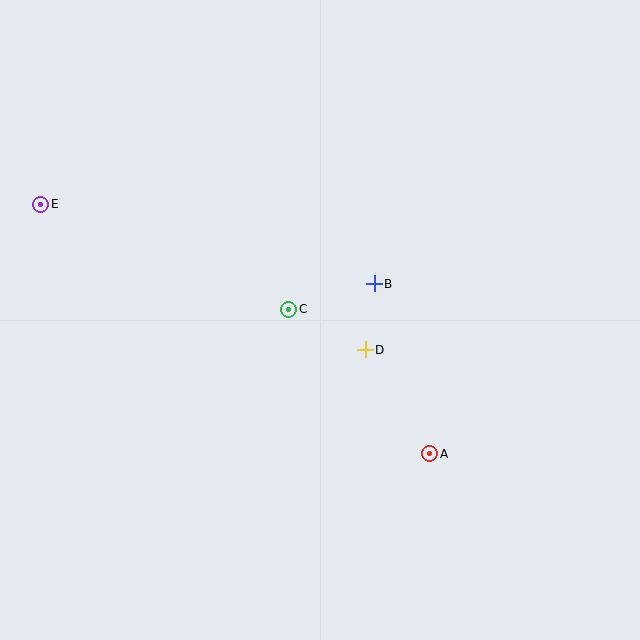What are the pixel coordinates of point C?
Point C is at (289, 309).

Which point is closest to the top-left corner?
Point E is closest to the top-left corner.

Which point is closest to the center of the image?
Point C at (289, 309) is closest to the center.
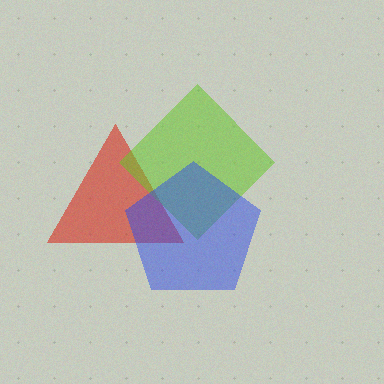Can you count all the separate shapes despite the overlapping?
Yes, there are 3 separate shapes.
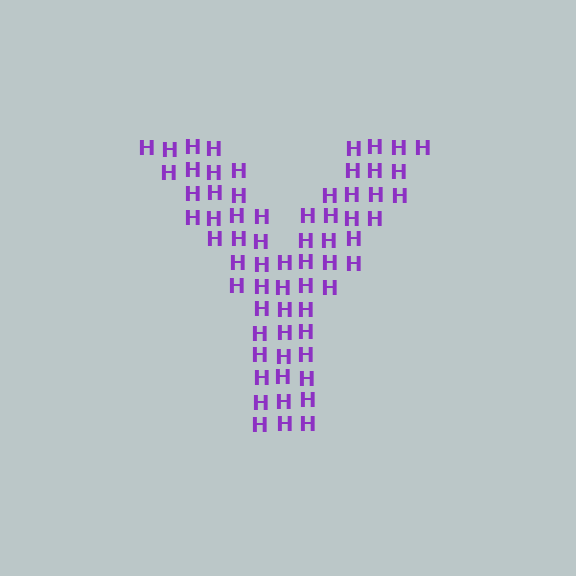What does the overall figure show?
The overall figure shows the letter Y.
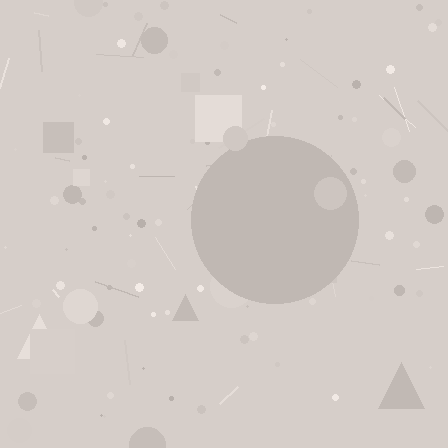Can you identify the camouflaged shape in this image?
The camouflaged shape is a circle.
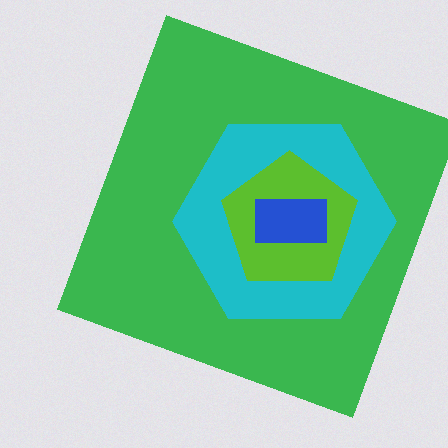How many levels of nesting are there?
4.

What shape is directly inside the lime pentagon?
The blue rectangle.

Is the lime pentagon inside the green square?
Yes.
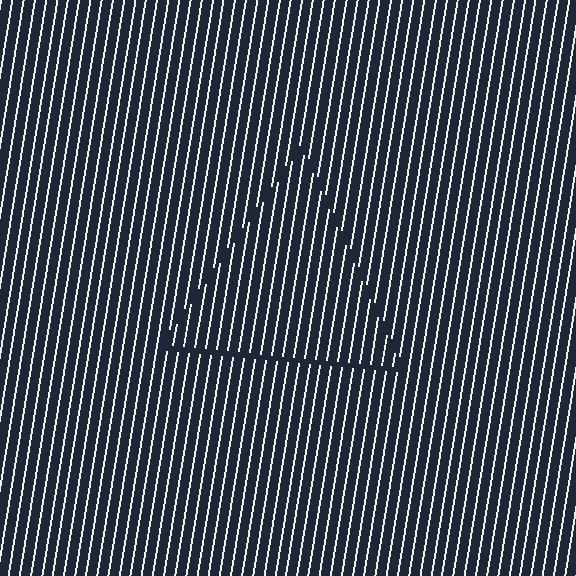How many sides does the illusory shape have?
3 sides — the line-ends trace a triangle.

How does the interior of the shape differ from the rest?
The interior of the shape contains the same grating, shifted by half a period — the contour is defined by the phase discontinuity where line-ends from the inner and outer gratings abut.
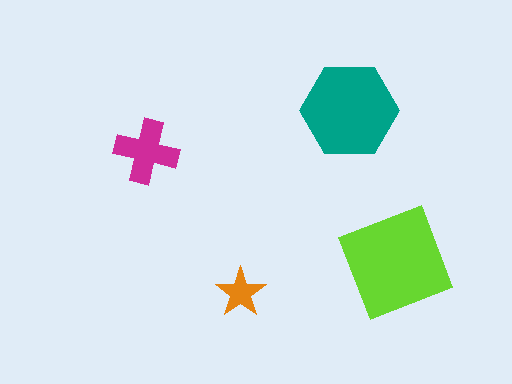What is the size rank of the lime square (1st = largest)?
1st.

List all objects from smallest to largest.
The orange star, the magenta cross, the teal hexagon, the lime square.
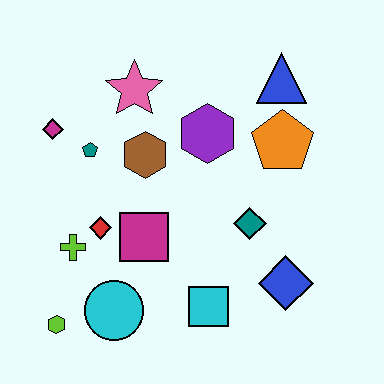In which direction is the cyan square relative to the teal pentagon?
The cyan square is below the teal pentagon.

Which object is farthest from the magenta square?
The blue triangle is farthest from the magenta square.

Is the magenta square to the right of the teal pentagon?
Yes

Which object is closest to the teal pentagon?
The magenta diamond is closest to the teal pentagon.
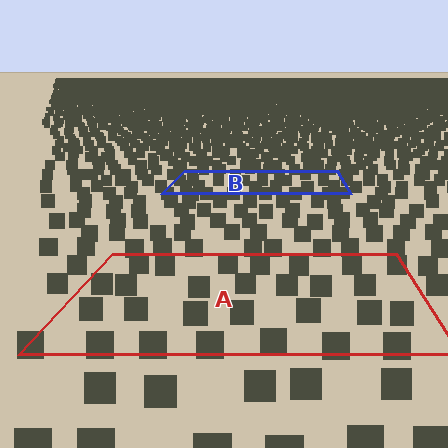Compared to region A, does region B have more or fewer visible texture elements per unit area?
Region B has more texture elements per unit area — they are packed more densely because it is farther away.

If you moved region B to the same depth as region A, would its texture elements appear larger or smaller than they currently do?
They would appear larger. At a closer depth, the same texture elements are projected at a bigger on-screen size.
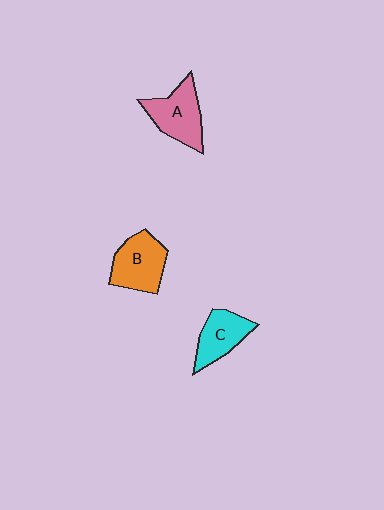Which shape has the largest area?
Shape A (pink).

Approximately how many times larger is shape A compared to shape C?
Approximately 1.2 times.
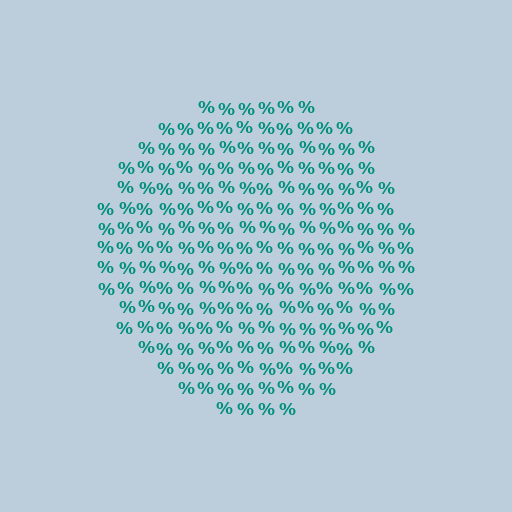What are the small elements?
The small elements are percent signs.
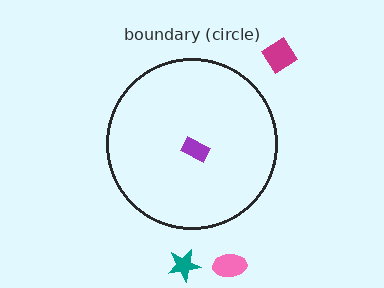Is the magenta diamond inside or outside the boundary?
Outside.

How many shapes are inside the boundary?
1 inside, 3 outside.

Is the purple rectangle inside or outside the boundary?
Inside.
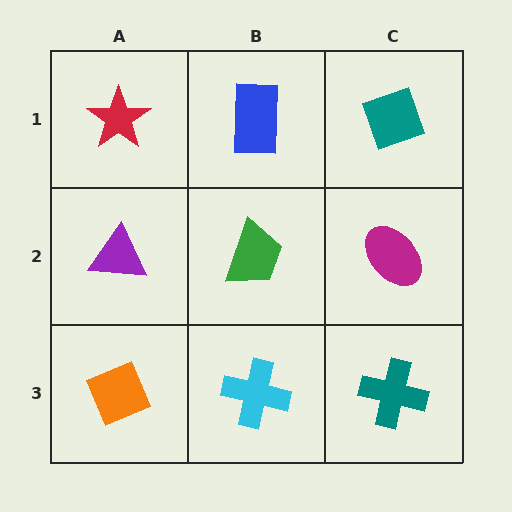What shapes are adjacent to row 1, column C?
A magenta ellipse (row 2, column C), a blue rectangle (row 1, column B).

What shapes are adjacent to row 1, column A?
A purple triangle (row 2, column A), a blue rectangle (row 1, column B).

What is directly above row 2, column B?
A blue rectangle.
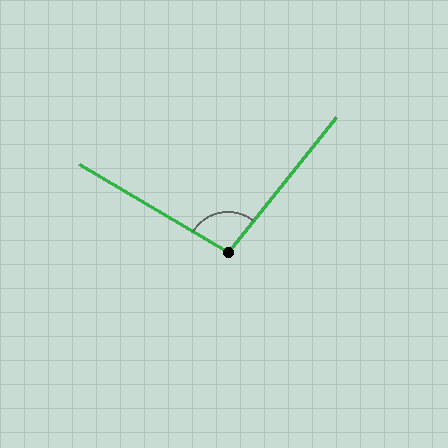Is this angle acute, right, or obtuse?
It is obtuse.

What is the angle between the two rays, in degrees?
Approximately 98 degrees.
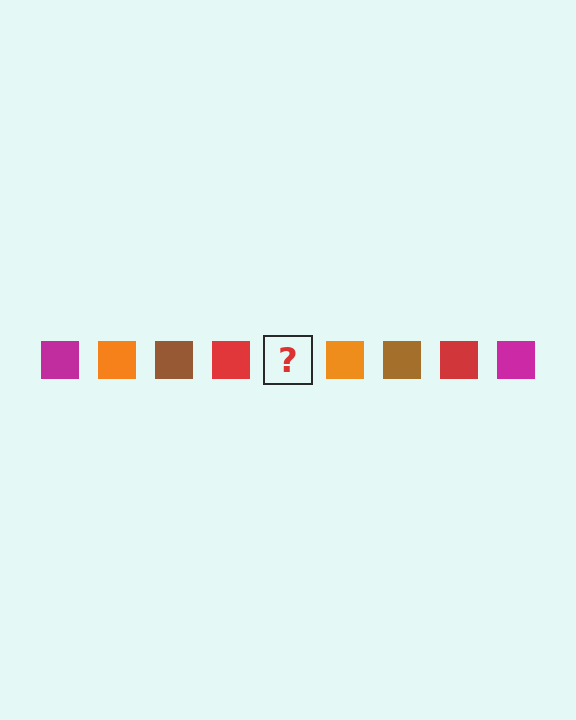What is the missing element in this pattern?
The missing element is a magenta square.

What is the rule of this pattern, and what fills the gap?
The rule is that the pattern cycles through magenta, orange, brown, red squares. The gap should be filled with a magenta square.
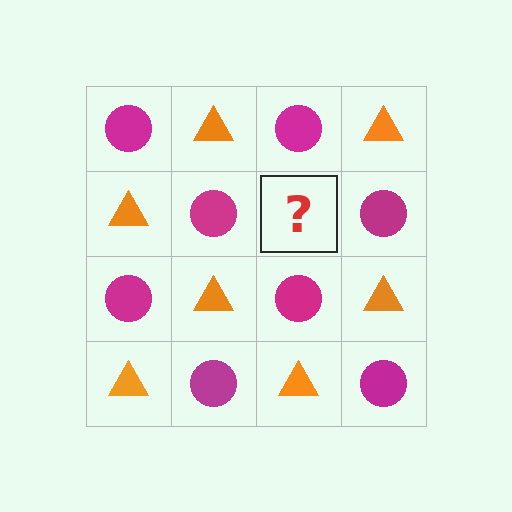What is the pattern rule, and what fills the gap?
The rule is that it alternates magenta circle and orange triangle in a checkerboard pattern. The gap should be filled with an orange triangle.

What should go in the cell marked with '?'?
The missing cell should contain an orange triangle.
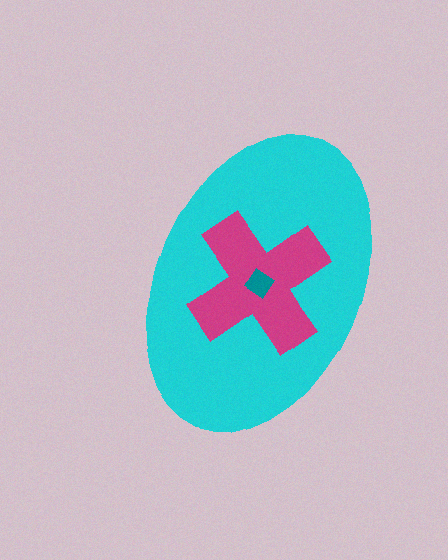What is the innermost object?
The teal diamond.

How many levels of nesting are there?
3.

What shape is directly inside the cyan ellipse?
The magenta cross.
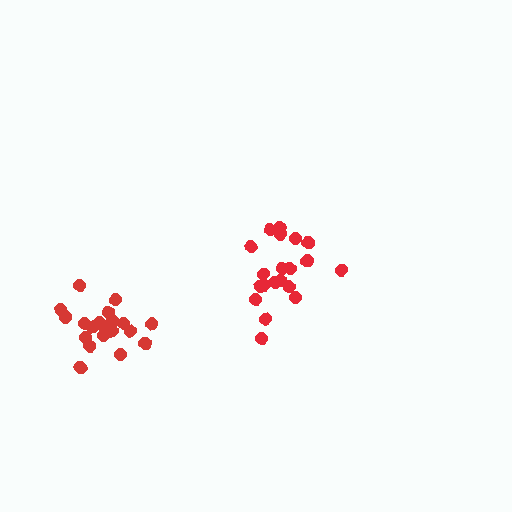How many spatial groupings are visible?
There are 2 spatial groupings.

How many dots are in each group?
Group 1: 20 dots, Group 2: 21 dots (41 total).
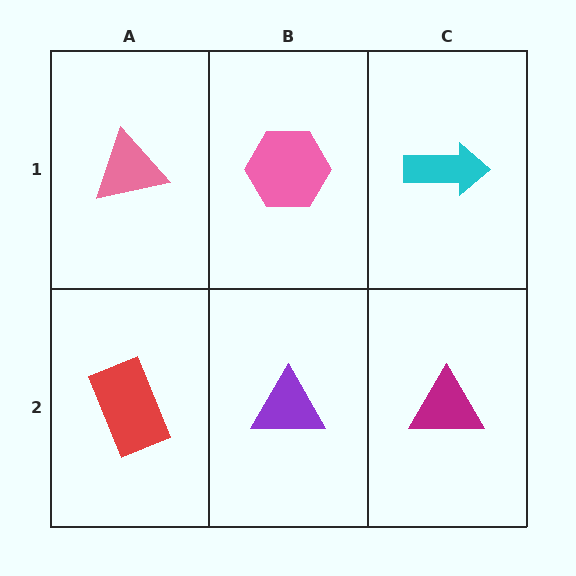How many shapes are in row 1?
3 shapes.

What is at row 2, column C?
A magenta triangle.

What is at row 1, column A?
A pink triangle.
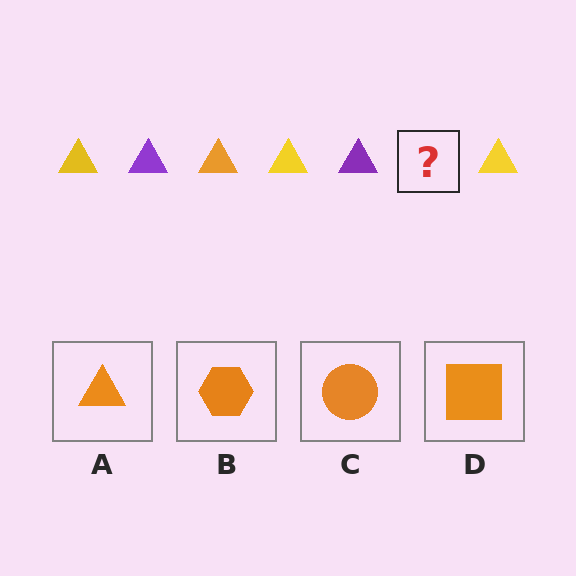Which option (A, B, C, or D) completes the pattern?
A.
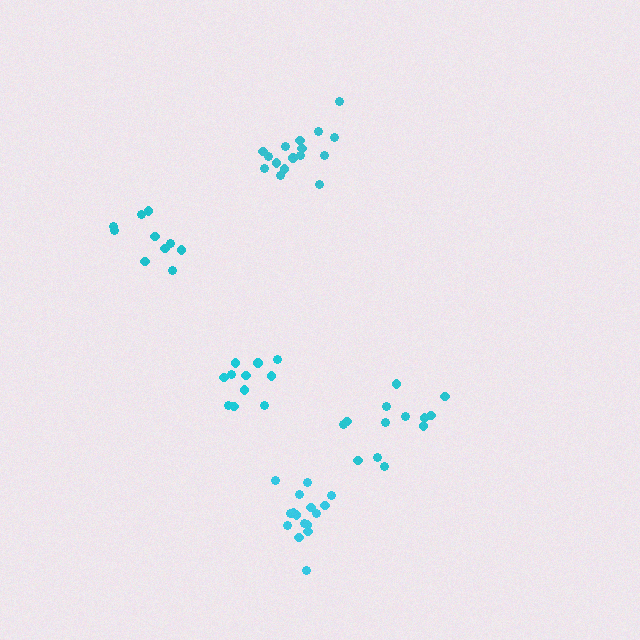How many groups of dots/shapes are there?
There are 5 groups.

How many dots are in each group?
Group 1: 16 dots, Group 2: 10 dots, Group 3: 16 dots, Group 4: 13 dots, Group 5: 11 dots (66 total).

» Set exercise: Pictures stay out; reproduce every line of the records exactly.

» Problem solution:
What are the pixel coordinates of point C?
Point C is at (289, 309).

Which point is closest to the top-left corner?
Point E is closest to the top-left corner.

Which point is closest to the center of the image?
Point C at (289, 309) is closest to the center.
Can you count all the separate shapes despite the overlapping?
Yes, there are 3 separate shapes.
What does the overall figure show?
The overall figure shows the letter Y.
Can you identify the camouflaged shape in this image?
The camouflaged shape is a circle.
How many levels of nesting are there?
4.

What shape is directly inside the lime pentagon?
The blue rectangle.

Is the lime pentagon inside the green square?
Yes.
How many sides does the illusory shape have?
3 sides — the line-ends trace a triangle.

How does the interior of the shape differ from the rest?
The interior of the shape contains the same grating, shifted by half a period — the contour is defined by the phase discontinuity where line-ends from the inner and outer gratings abut.
What is the size rank of the lime square (1st = largest)?
1st.

List all objects from smallest to largest.
The orange star, the magenta cross, the teal hexagon, the lime square.
In which direction is the cyan square relative to the teal pentagon?
The cyan square is below the teal pentagon.

Which object is farthest from the magenta square?
The blue triangle is farthest from the magenta square.

Is the magenta square to the right of the teal pentagon?
Yes

Which object is closest to the teal pentagon?
The magenta diamond is closest to the teal pentagon.
Compared to region A, does region B have more or fewer visible texture elements per unit area?
Region B has more texture elements per unit area — they are packed more densely because it is farther away.

If you moved region B to the same depth as region A, would its texture elements appear larger or smaller than they currently do?
They would appear larger. At a closer depth, the same texture elements are projected at a bigger on-screen size.
Which shape has the largest area?
Shape A (pink).

Approximately how many times larger is shape A compared to shape C?
Approximately 1.2 times.
What are the small elements?
The small elements are percent signs.
Is the magenta diamond inside or outside the boundary?
Outside.

How many shapes are inside the boundary?
1 inside, 3 outside.

Is the purple rectangle inside or outside the boundary?
Inside.
What shapes are adjacent to row 1, column C?
A magenta ellipse (row 2, column C), a blue rectangle (row 1, column B).

What shapes are adjacent to row 1, column A?
A purple triangle (row 2, column A), a blue rectangle (row 1, column B).

What is directly above row 2, column B?
A blue rectangle.
Is this angle acute, right, or obtuse?
It is obtuse.

What is the angle between the two rays, in degrees?
Approximately 98 degrees.
What is the missing element in this pattern?
The missing element is a magenta square.

What is the rule of this pattern, and what fills the gap?
The rule is that the pattern cycles through magenta, orange, brown, red squares. The gap should be filled with a magenta square.
What is the pattern rule, and what fills the gap?
The rule is that it alternates magenta circle and orange triangle in a checkerboard pattern. The gap should be filled with an orange triangle.

What should go in the cell marked with '?'?
The missing cell should contain an orange triangle.
What is the innermost object?
The teal diamond.

How many levels of nesting are there?
3.

What shape is directly inside the cyan ellipse?
The magenta cross.
How many spatial groupings are visible?
There are 2 spatial groupings.

How many dots are in each group?
Group 1: 20 dots, Group 2: 21 dots (41 total).
How many shapes are in row 1?
3 shapes.

What is at row 2, column C?
A magenta triangle.

What is at row 1, column A?
A pink triangle.
Which option (A, B, C, or D) completes the pattern?
A.
How many groups of dots/shapes are there?
There are 5 groups.

How many dots are in each group?
Group 1: 16 dots, Group 2: 10 dots, Group 3: 16 dots, Group 4: 13 dots, Group 5: 11 dots (66 total).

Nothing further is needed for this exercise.